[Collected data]
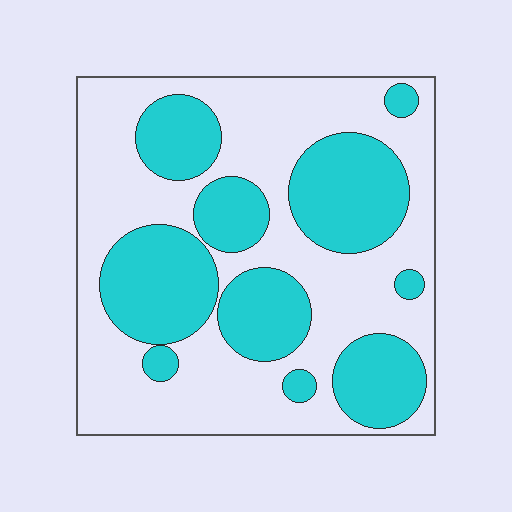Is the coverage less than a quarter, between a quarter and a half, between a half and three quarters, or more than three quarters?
Between a quarter and a half.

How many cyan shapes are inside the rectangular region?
10.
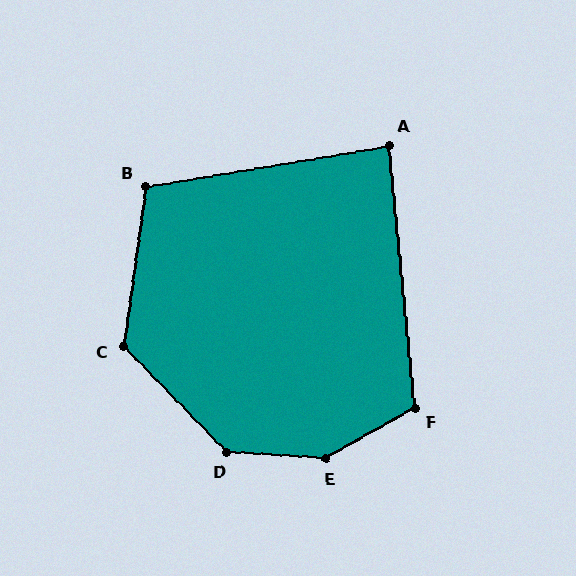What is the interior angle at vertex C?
Approximately 127 degrees (obtuse).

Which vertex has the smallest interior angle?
A, at approximately 86 degrees.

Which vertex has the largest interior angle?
E, at approximately 146 degrees.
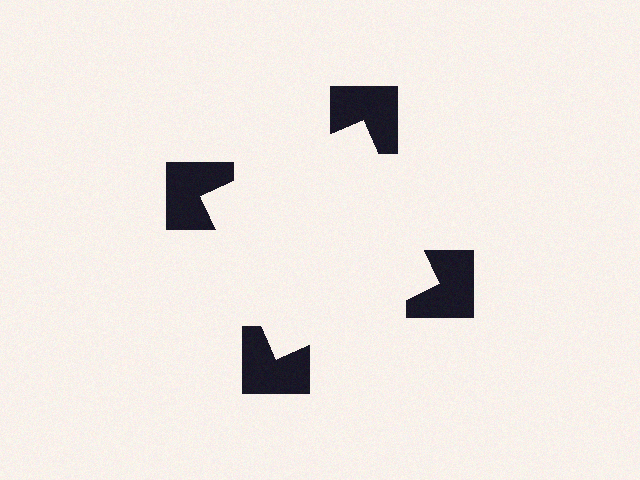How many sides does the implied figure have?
4 sides.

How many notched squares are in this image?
There are 4 — one at each vertex of the illusory square.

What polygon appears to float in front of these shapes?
An illusory square — its edges are inferred from the aligned wedge cuts in the notched squares, not physically drawn.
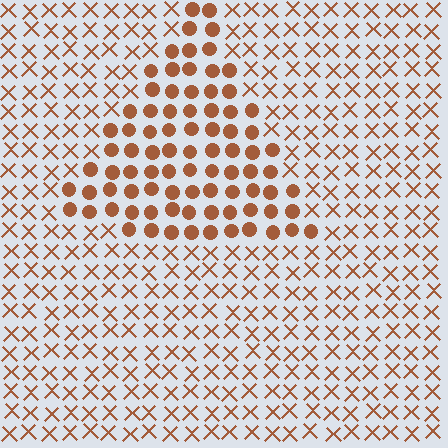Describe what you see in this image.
The image is filled with small brown elements arranged in a uniform grid. A triangle-shaped region contains circles, while the surrounding area contains X marks. The boundary is defined purely by the change in element shape.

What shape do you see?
I see a triangle.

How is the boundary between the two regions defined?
The boundary is defined by a change in element shape: circles inside vs. X marks outside. All elements share the same color and spacing.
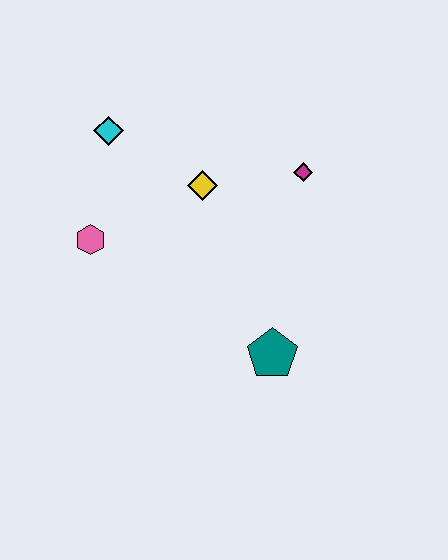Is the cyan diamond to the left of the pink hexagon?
No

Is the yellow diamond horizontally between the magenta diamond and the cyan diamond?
Yes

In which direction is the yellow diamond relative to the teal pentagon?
The yellow diamond is above the teal pentagon.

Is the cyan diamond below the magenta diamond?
No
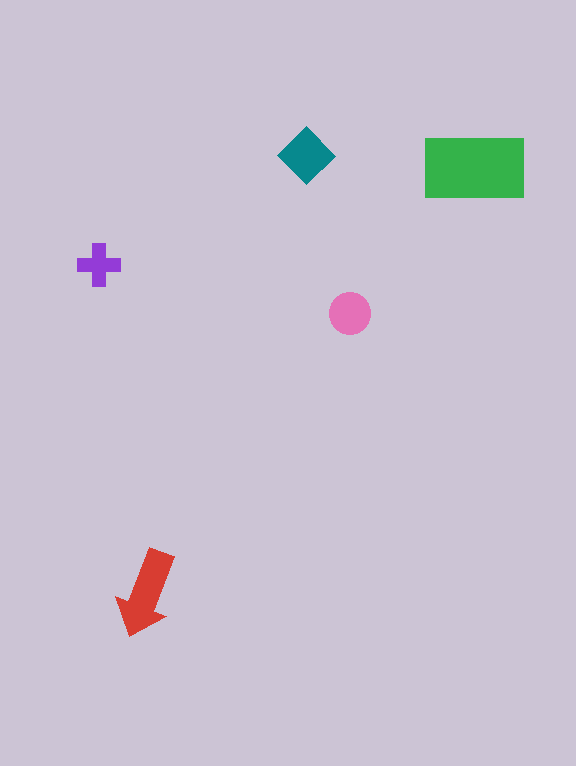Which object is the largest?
The green rectangle.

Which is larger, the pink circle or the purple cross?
The pink circle.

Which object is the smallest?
The purple cross.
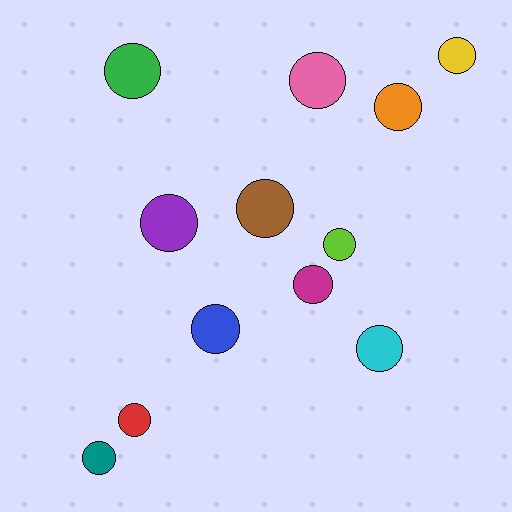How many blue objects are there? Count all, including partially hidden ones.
There is 1 blue object.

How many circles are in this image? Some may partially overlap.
There are 12 circles.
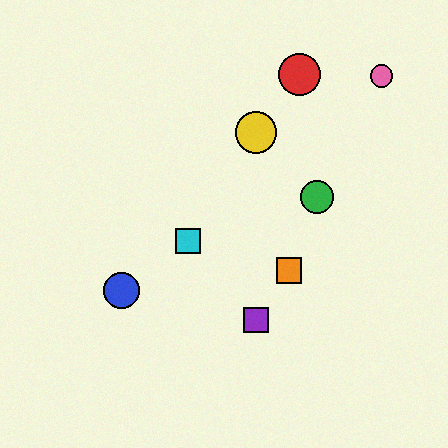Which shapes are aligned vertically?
The yellow circle, the purple square are aligned vertically.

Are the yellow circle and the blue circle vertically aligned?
No, the yellow circle is at x≈256 and the blue circle is at x≈121.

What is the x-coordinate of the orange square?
The orange square is at x≈289.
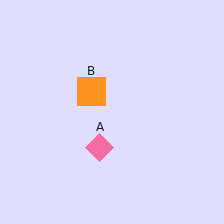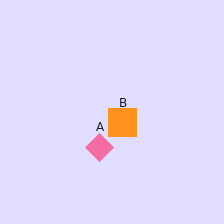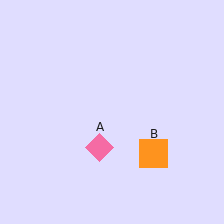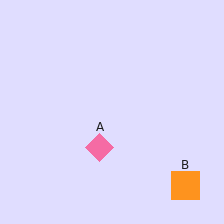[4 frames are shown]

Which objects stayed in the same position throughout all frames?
Pink diamond (object A) remained stationary.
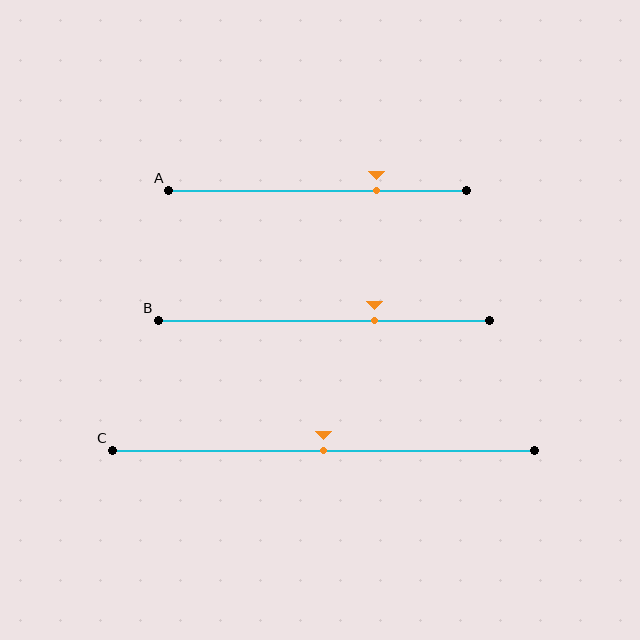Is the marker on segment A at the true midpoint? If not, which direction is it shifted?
No, the marker on segment A is shifted to the right by about 20% of the segment length.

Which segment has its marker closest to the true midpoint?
Segment C has its marker closest to the true midpoint.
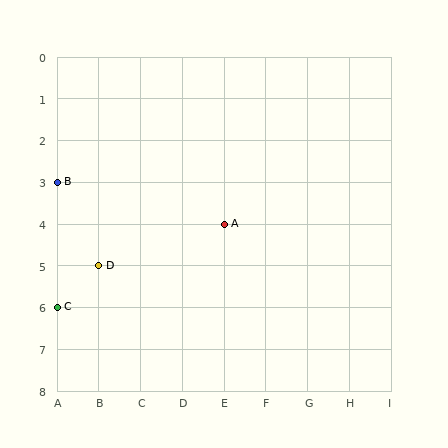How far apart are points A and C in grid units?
Points A and C are 4 columns and 2 rows apart (about 4.5 grid units diagonally).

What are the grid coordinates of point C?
Point C is at grid coordinates (A, 6).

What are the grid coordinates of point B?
Point B is at grid coordinates (A, 3).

> **TASK DIRECTIONS**
Transcribe the records verbatim and omit the images.

> **REPLY**
Is the coverage less than a quarter, between a quarter and a half, between a half and three quarters, or more than three quarters?
Between a quarter and a half.

How many cyan shapes are inside the rectangular region?
10.
What is the interior angle at vertex C?
Approximately 127 degrees (obtuse).

Which vertex has the smallest interior angle?
A, at approximately 86 degrees.

Which vertex has the largest interior angle?
E, at approximately 146 degrees.
How many sides does the implied figure have?
4 sides.

How many notched squares are in this image?
There are 4 — one at each vertex of the illusory square.

What polygon appears to float in front of these shapes?
An illusory square — its edges are inferred from the aligned wedge cuts in the notched squares, not physically drawn.
Describe what you see in this image.
The image is filled with small brown elements arranged in a uniform grid. A triangle-shaped region contains circles, while the surrounding area contains X marks. The boundary is defined purely by the change in element shape.

What shape do you see?
I see a triangle.

How is the boundary between the two regions defined?
The boundary is defined by a change in element shape: circles inside vs. X marks outside. All elements share the same color and spacing.
Is the cyan diamond to the left of the pink hexagon?
No

Is the yellow diamond horizontally between the magenta diamond and the cyan diamond?
Yes

In which direction is the yellow diamond relative to the teal pentagon?
The yellow diamond is above the teal pentagon.

Is the cyan diamond below the magenta diamond?
No
Which object is the largest?
The green rectangle.

Which is larger, the pink circle or the purple cross?
The pink circle.

Which object is the smallest?
The purple cross.
How many blue objects are there? Count all, including partially hidden ones.
There is 1 blue object.

How many circles are in this image? Some may partially overlap.
There are 12 circles.
Which shapes are aligned vertically?
The yellow circle, the purple square are aligned vertically.

Are the yellow circle and the blue circle vertically aligned?
No, the yellow circle is at x≈256 and the blue circle is at x≈121.

What is the x-coordinate of the orange square?
The orange square is at x≈289.
[4 frames are shown]

Which objects stayed in the same position throughout all frames?
Pink diamond (object A) remained stationary.
Is the marker on segment A at the true midpoint? If not, which direction is it shifted?
No, the marker on segment A is shifted to the right by about 20% of the segment length.

Which segment has its marker closest to the true midpoint?
Segment C has its marker closest to the true midpoint.
How far apart are points A and C in grid units?
Points A and C are 4 columns and 2 rows apart (about 4.5 grid units diagonally).

What are the grid coordinates of point C?
Point C is at grid coordinates (A, 6).

What are the grid coordinates of point B?
Point B is at grid coordinates (A, 3).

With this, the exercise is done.